## Your assignment
The data is to be repeated exactly, with the images removed.

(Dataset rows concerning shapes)
######

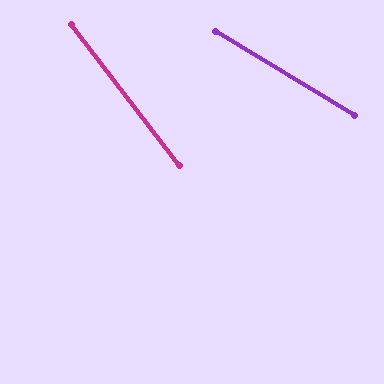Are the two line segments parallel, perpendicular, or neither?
Neither parallel nor perpendicular — they differ by about 22°.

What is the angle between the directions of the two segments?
Approximately 22 degrees.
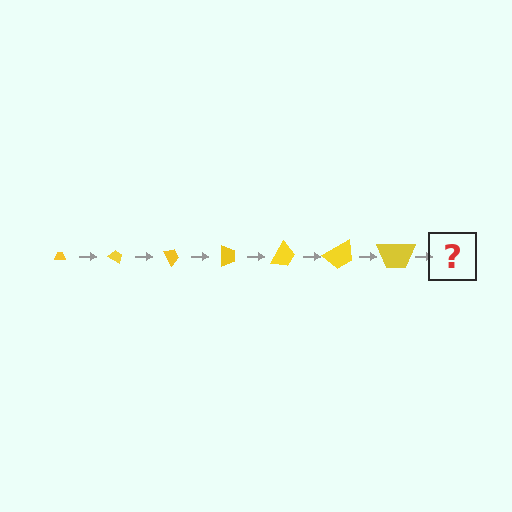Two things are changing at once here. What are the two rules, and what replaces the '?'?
The two rules are that the trapezoid grows larger each step and it rotates 30 degrees clockwise each step. The '?' should be a trapezoid, larger than the previous one and rotated 210 degrees clockwise from the start.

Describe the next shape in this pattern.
It should be a trapezoid, larger than the previous one and rotated 210 degrees clockwise from the start.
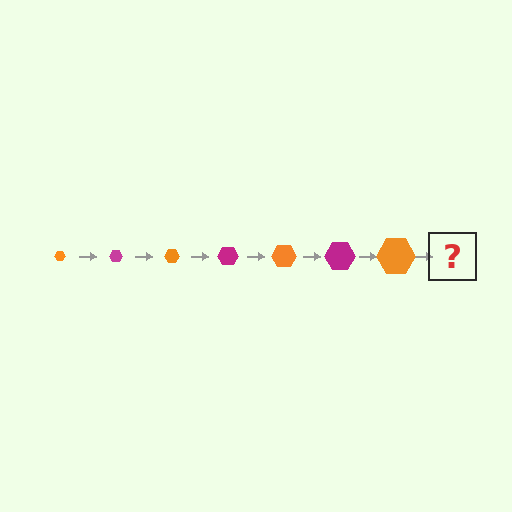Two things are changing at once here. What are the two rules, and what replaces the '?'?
The two rules are that the hexagon grows larger each step and the color cycles through orange and magenta. The '?' should be a magenta hexagon, larger than the previous one.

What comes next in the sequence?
The next element should be a magenta hexagon, larger than the previous one.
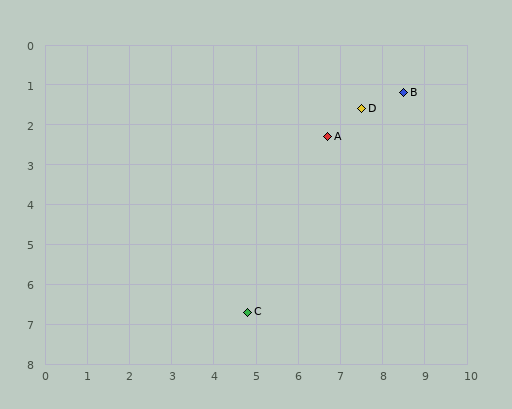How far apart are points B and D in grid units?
Points B and D are about 1.1 grid units apart.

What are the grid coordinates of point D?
Point D is at approximately (7.5, 1.6).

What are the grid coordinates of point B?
Point B is at approximately (8.5, 1.2).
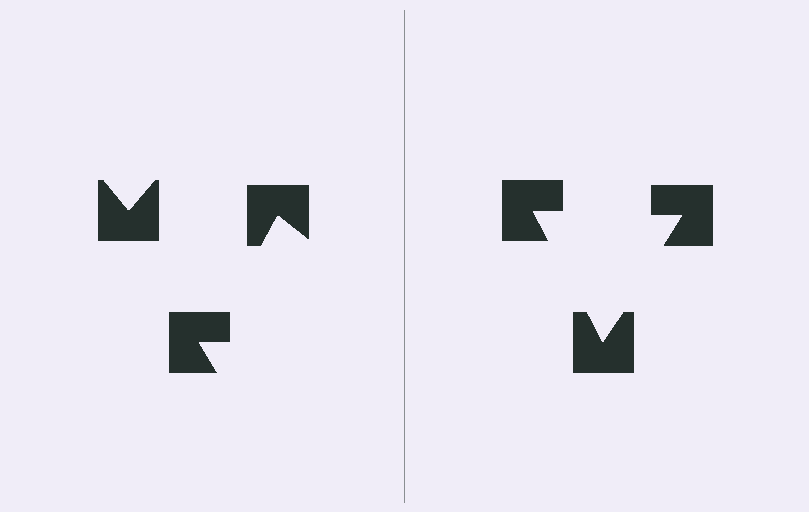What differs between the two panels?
The notched squares are positioned identically on both sides; only the wedge orientations differ. On the right they align to a triangle; on the left they are misaligned.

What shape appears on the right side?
An illusory triangle.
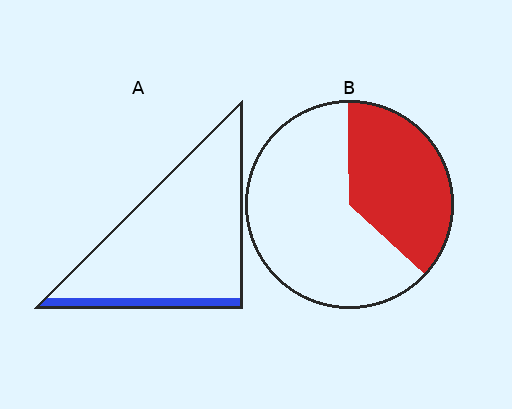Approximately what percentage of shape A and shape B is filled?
A is approximately 10% and B is approximately 35%.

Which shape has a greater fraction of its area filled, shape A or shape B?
Shape B.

######

## Task response
Are the two line segments parallel, perpendicular, or neither?
Neither parallel nor perpendicular — they differ by about 22°.

What is the angle between the directions of the two segments?
Approximately 22 degrees.
Two things are changing at once here. What are the two rules, and what replaces the '?'?
The two rules are that the trapezoid grows larger each step and it rotates 30 degrees clockwise each step. The '?' should be a trapezoid, larger than the previous one and rotated 210 degrees clockwise from the start.

Describe the next shape in this pattern.
It should be a trapezoid, larger than the previous one and rotated 210 degrees clockwise from the start.
Two things are changing at once here. What are the two rules, and what replaces the '?'?
The two rules are that the hexagon grows larger each step and the color cycles through orange and magenta. The '?' should be a magenta hexagon, larger than the previous one.

What comes next in the sequence?
The next element should be a magenta hexagon, larger than the previous one.
How far apart are points B and D in grid units?
Points B and D are about 1.1 grid units apart.

What are the grid coordinates of point D?
Point D is at approximately (7.5, 1.6).

What are the grid coordinates of point B?
Point B is at approximately (8.5, 1.2).
What differs between the two panels?
The notched squares are positioned identically on both sides; only the wedge orientations differ. On the right they align to a triangle; on the left they are misaligned.

What shape appears on the right side?
An illusory triangle.
Approximately what percentage of shape A and shape B is filled?
A is approximately 10% and B is approximately 35%.

Which shape has a greater fraction of its area filled, shape A or shape B?
Shape B.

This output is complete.